## Aim
Leave out any pictures and transcribe all other data below exactly.

((

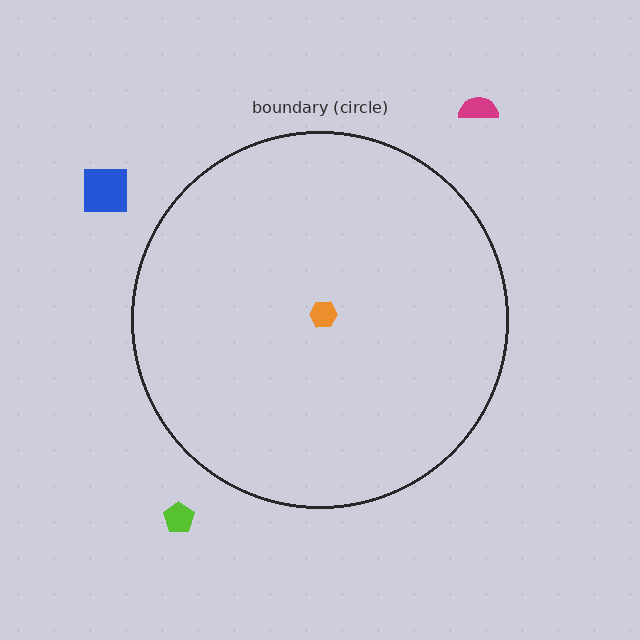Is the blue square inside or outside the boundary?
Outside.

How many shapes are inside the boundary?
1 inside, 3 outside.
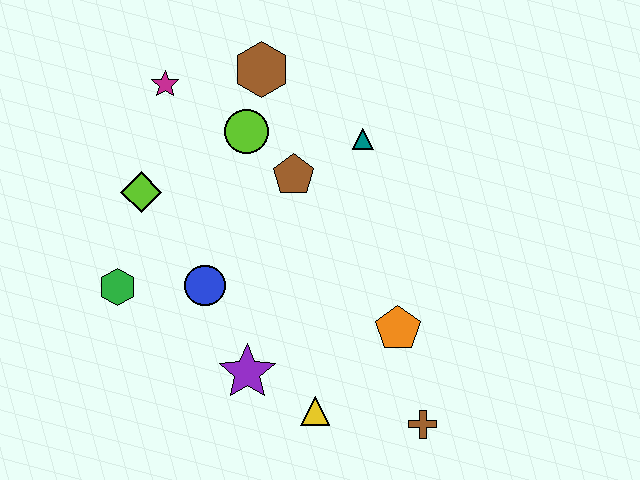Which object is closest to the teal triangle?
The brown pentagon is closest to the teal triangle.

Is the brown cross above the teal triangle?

))

## Complete output
Is the blue square inside or outside the boundary?
Outside.

How many shapes are inside the boundary?
1 inside, 3 outside.
Which object is closest to the teal triangle?
The brown pentagon is closest to the teal triangle.

Is the brown cross above the teal triangle?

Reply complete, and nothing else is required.